(Visual perception records)
▶

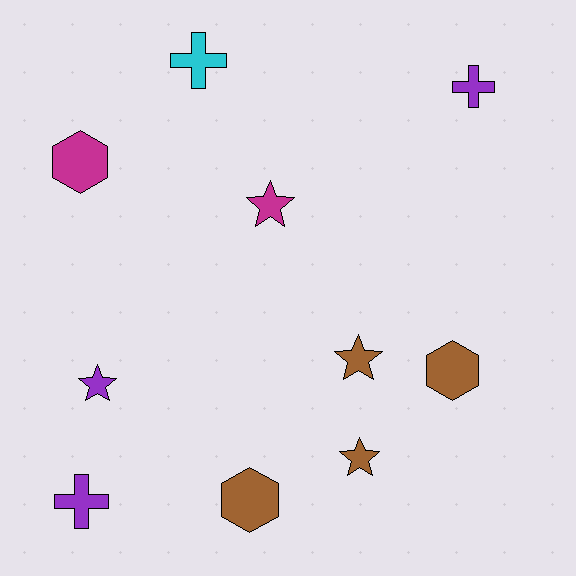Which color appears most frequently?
Brown, with 4 objects.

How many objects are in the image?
There are 10 objects.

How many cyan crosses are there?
There is 1 cyan cross.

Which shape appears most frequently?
Star, with 4 objects.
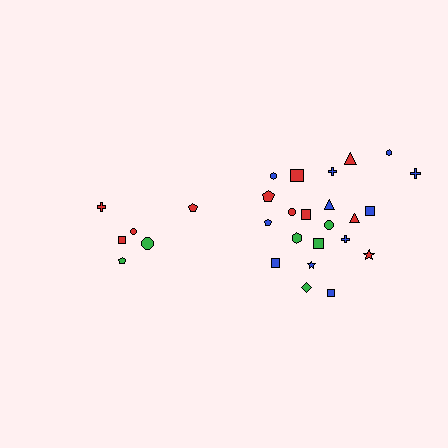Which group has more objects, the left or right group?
The right group.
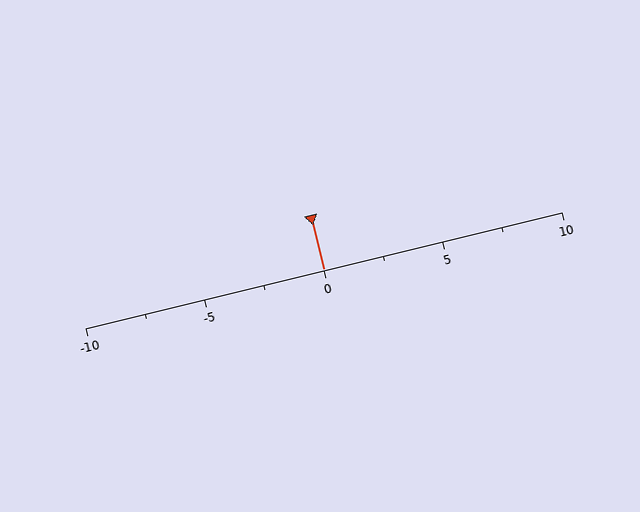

◀

• _Written task_
Output only the lines from the line that contains "How many cyan crosses are there?" through the end of the material, both ends included, and skip every picture.

• _Response below_
How many cyan crosses are there?
There is 1 cyan cross.

Which shape appears most frequently?
Star, with 4 objects.
Which group has more objects, the left or right group?
The right group.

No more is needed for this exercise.